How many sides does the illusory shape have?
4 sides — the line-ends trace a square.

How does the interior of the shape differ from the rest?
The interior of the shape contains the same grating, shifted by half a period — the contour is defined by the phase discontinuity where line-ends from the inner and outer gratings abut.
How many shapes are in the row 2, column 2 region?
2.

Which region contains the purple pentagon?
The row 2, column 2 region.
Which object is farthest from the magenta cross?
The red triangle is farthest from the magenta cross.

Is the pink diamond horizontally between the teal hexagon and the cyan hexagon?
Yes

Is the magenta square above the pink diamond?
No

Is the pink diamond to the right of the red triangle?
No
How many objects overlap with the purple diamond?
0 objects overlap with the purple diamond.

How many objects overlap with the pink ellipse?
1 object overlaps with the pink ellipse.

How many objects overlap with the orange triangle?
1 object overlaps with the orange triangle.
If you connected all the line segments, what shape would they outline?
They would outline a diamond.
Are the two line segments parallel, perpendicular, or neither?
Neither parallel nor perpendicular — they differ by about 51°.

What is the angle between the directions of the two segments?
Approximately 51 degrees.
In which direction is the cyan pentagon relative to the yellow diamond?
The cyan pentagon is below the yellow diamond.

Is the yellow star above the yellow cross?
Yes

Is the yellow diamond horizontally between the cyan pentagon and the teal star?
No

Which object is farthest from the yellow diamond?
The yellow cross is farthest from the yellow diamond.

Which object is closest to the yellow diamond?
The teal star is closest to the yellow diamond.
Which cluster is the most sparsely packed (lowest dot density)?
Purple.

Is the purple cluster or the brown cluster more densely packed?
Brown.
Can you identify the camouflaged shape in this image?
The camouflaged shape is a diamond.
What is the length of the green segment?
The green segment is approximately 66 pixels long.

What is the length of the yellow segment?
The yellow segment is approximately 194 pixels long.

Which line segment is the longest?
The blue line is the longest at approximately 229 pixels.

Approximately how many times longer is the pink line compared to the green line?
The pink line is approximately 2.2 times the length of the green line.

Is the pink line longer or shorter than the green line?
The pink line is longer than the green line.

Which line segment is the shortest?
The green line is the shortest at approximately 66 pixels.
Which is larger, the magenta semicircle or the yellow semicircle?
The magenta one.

What is asked:
Using the material above, print every entry exactly as written.

The reply:
How many sides does the illusory shape have?
4 sides — the line-ends trace a square.

How does the interior of the shape differ from the rest?
The interior of the shape contains the same grating, shifted by half a period — the contour is defined by the phase discontinuity where line-ends from the inner and outer gratings abut.
How many shapes are in the row 2, column 2 region?
2.

Which region contains the purple pentagon?
The row 2, column 2 region.
Which object is farthest from the magenta cross?
The red triangle is farthest from the magenta cross.

Is the pink diamond horizontally between the teal hexagon and the cyan hexagon?
Yes

Is the magenta square above the pink diamond?
No

Is the pink diamond to the right of the red triangle?
No
How many objects overlap with the purple diamond?
0 objects overlap with the purple diamond.

How many objects overlap with the pink ellipse?
1 object overlaps with the pink ellipse.

How many objects overlap with the orange triangle?
1 object overlaps with the orange triangle.
If you connected all the line segments, what shape would they outline?
They would outline a diamond.
Are the two line segments parallel, perpendicular, or neither?
Neither parallel nor perpendicular — they differ by about 51°.

What is the angle between the directions of the two segments?
Approximately 51 degrees.
In which direction is the cyan pentagon relative to the yellow diamond?
The cyan pentagon is below the yellow diamond.

Is the yellow star above the yellow cross?
Yes

Is the yellow diamond horizontally between the cyan pentagon and the teal star?
No

Which object is farthest from the yellow diamond?
The yellow cross is farthest from the yellow diamond.

Which object is closest to the yellow diamond?
The teal star is closest to the yellow diamond.
Which cluster is the most sparsely packed (lowest dot density)?
Purple.

Is the purple cluster or the brown cluster more densely packed?
Brown.
Can you identify the camouflaged shape in this image?
The camouflaged shape is a diamond.
What is the length of the green segment?
The green segment is approximately 66 pixels long.

What is the length of the yellow segment?
The yellow segment is approximately 194 pixels long.

Which line segment is the longest?
The blue line is the longest at approximately 229 pixels.

Approximately how many times longer is the pink line compared to the green line?
The pink line is approximately 2.2 times the length of the green line.

Is the pink line longer or shorter than the green line?
The pink line is longer than the green line.

Which line segment is the shortest?
The green line is the shortest at approximately 66 pixels.
Which is larger, the magenta semicircle or the yellow semicircle?
The magenta one.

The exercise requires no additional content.